▶ AVAILABLE RECORDS:
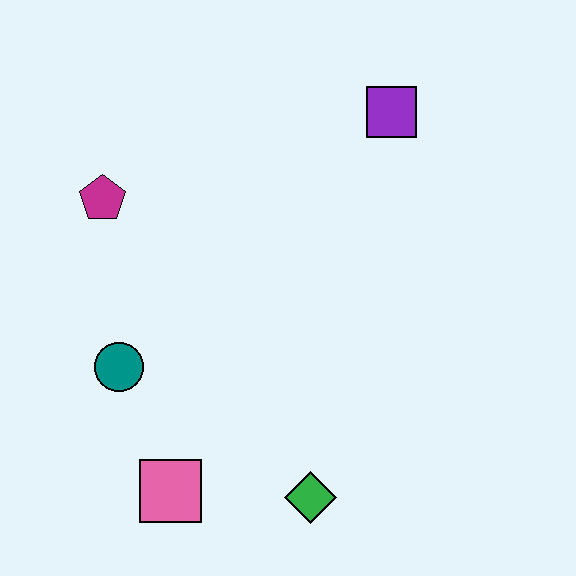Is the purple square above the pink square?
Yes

==

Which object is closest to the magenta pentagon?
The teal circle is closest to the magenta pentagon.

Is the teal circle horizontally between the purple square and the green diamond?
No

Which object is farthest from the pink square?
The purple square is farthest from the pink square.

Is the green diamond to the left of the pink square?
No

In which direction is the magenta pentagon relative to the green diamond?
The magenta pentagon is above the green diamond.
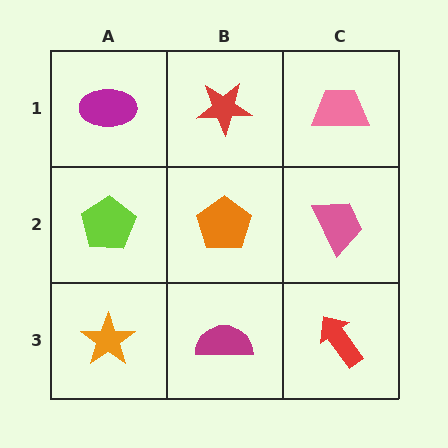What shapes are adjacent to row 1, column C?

==

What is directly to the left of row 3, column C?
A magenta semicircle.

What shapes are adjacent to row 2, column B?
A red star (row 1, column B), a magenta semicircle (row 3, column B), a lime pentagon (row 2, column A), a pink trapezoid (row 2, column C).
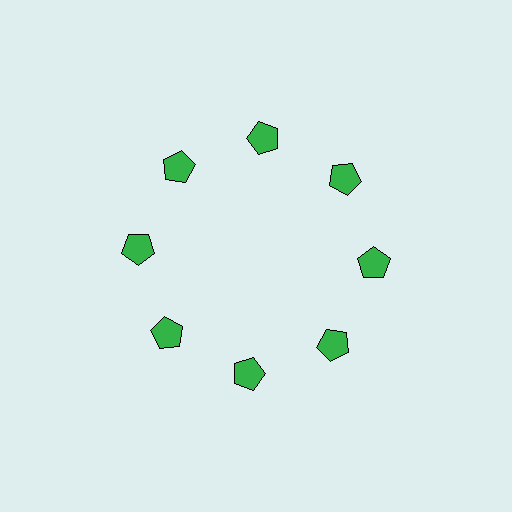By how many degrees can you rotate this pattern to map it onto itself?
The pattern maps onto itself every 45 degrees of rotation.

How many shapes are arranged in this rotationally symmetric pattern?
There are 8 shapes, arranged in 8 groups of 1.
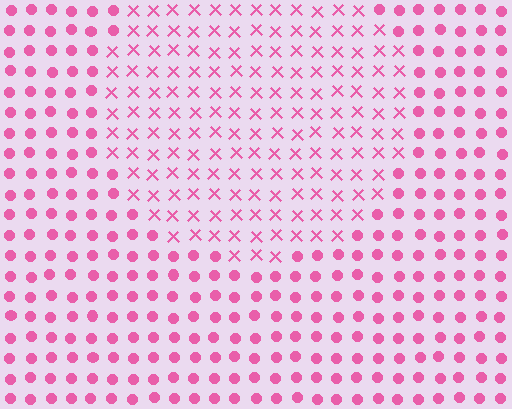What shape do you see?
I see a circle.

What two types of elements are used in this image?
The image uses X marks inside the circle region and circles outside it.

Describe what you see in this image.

▶ WORK TO BE COMPLETED:
Retype verbatim the lines that run from the line containing "What two types" to the line containing "Describe what you see in this image.", both inclusive, and no others.

▶ EXERCISE RESPONSE:
What two types of elements are used in this image?
The image uses X marks inside the circle region and circles outside it.

Describe what you see in this image.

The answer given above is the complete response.